> _Data provided_
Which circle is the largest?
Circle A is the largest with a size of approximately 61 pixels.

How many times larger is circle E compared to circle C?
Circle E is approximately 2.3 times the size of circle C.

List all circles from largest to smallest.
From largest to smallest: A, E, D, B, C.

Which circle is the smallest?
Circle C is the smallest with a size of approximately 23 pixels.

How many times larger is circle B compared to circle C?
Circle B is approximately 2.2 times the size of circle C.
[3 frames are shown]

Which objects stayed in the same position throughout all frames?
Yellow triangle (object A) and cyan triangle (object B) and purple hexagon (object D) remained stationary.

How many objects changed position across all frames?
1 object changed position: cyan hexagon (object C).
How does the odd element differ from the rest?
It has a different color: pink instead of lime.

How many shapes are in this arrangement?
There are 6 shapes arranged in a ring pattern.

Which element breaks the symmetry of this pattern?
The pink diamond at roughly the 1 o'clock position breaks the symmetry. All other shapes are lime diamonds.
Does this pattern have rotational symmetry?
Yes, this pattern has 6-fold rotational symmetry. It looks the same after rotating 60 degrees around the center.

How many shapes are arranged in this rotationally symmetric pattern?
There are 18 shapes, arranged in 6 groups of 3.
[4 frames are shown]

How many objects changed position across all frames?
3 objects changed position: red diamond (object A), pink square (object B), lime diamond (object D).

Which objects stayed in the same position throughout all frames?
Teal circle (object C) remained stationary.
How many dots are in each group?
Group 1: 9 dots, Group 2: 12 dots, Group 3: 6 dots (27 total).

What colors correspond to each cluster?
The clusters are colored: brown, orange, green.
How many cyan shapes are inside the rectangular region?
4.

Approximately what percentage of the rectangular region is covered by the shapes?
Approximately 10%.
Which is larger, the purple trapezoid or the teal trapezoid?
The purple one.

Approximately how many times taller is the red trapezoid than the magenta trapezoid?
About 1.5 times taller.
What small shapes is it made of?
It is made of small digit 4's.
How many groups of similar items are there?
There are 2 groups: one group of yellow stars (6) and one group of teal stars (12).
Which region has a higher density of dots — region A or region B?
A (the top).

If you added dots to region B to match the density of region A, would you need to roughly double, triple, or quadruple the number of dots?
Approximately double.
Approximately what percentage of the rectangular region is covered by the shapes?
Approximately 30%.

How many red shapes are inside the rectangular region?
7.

==

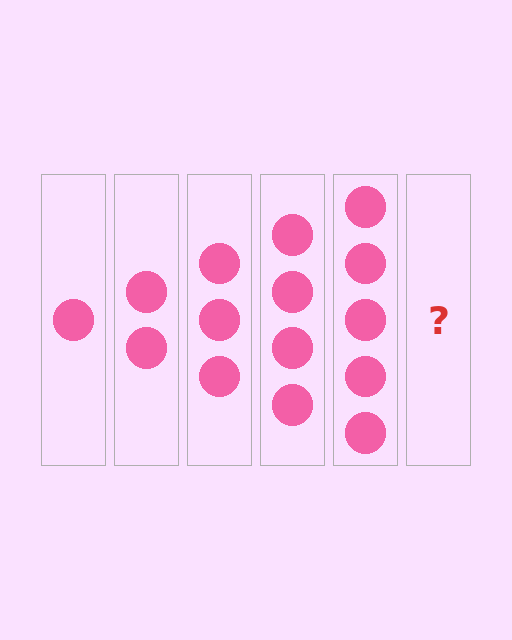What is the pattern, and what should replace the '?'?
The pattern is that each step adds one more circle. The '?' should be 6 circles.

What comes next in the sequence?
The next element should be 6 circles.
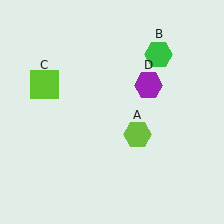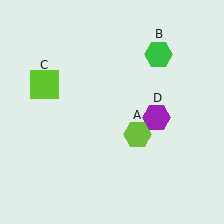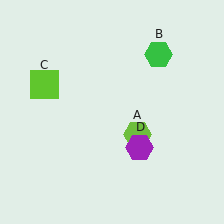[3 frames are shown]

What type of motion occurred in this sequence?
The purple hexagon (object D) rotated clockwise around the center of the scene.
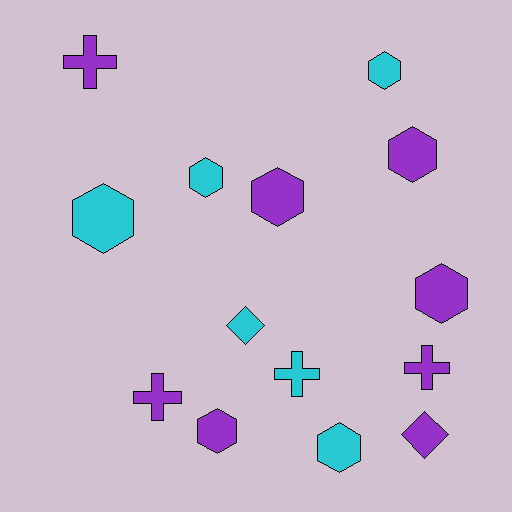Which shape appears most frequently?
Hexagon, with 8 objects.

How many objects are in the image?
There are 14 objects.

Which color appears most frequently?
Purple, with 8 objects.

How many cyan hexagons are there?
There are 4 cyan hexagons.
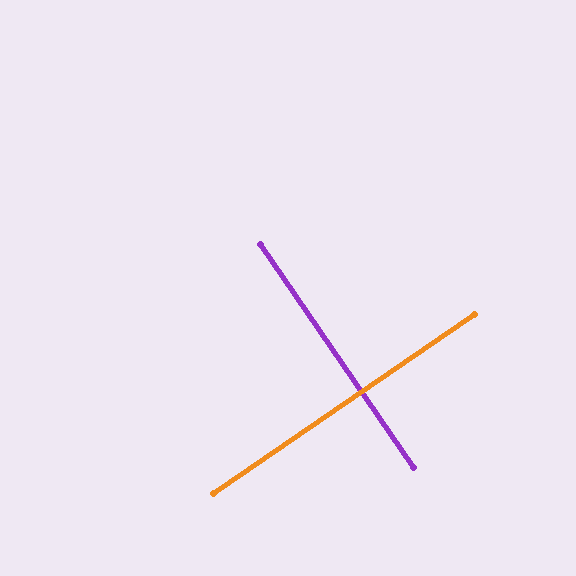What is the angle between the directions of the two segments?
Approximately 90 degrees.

> _Task instructions_
Look through the material above and print exactly the lines from the one containing "Does this pattern have rotational symmetry?" to the one containing "[4 frames are shown]", both included, and nothing more.

> _Reply_
Does this pattern have rotational symmetry?
Yes, this pattern has 6-fold rotational symmetry. It looks the same after rotating 60 degrees around the center.

How many shapes are arranged in this rotationally symmetric pattern?
There are 18 shapes, arranged in 6 groups of 3.
[4 frames are shown]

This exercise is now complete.